Exercise brief ->
Using the material below, repeat exactly the lines from the one with "Is the yellow" through the one with "Which diamond is the largest?", ends included, without any images.

Records shown ->
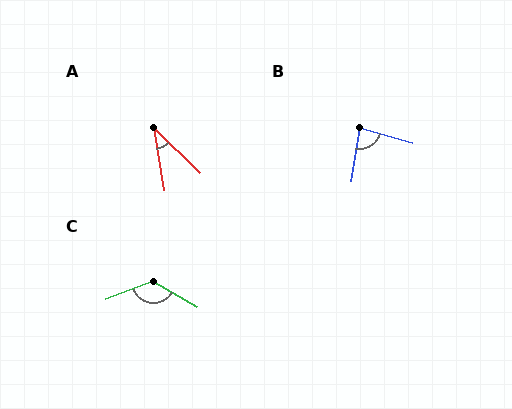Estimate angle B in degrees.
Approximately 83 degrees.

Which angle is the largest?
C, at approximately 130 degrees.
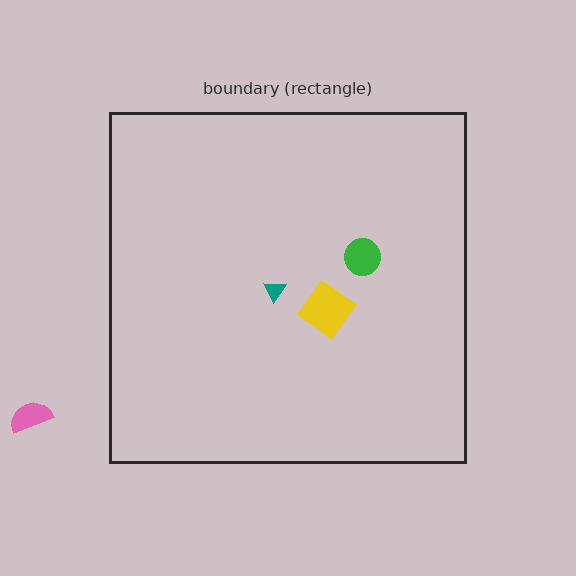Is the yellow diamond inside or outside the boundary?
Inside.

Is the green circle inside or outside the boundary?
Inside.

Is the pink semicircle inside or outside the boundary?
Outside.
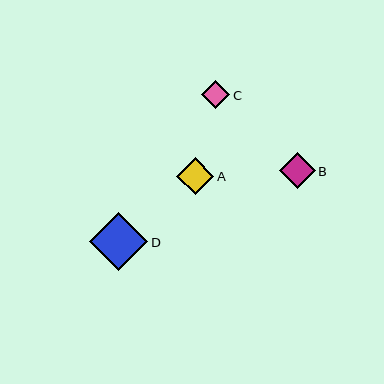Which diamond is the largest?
...
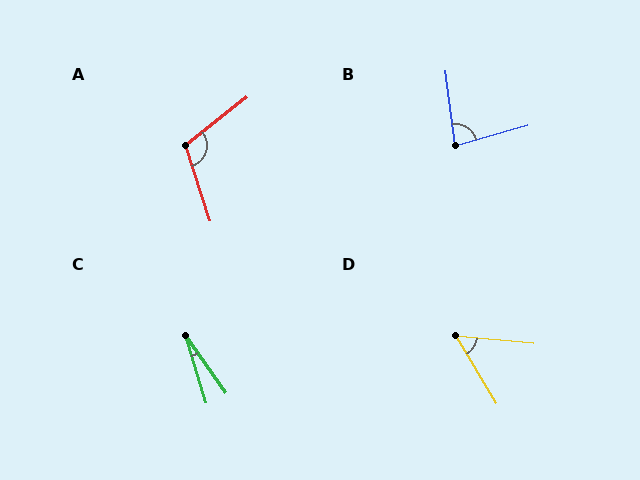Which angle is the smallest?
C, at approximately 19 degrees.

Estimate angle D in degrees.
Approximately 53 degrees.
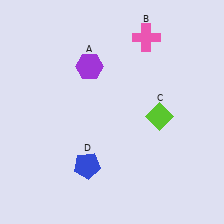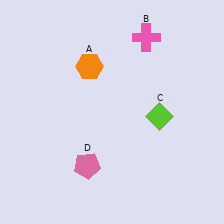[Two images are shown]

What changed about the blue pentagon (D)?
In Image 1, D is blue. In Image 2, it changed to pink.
--
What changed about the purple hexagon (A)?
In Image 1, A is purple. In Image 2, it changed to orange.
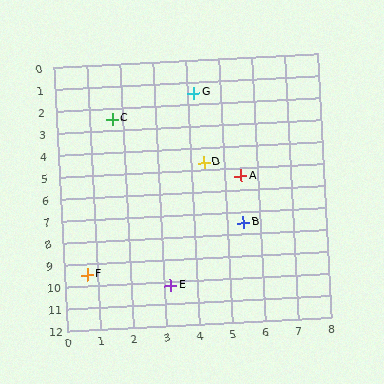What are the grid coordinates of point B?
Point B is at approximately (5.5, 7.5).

Output of the exercise ->
Is the yellow diamond inside or outside the boundary?
Inside.

Is the green circle inside or outside the boundary?
Inside.

Is the pink semicircle inside or outside the boundary?
Outside.
Which diamond is the largest?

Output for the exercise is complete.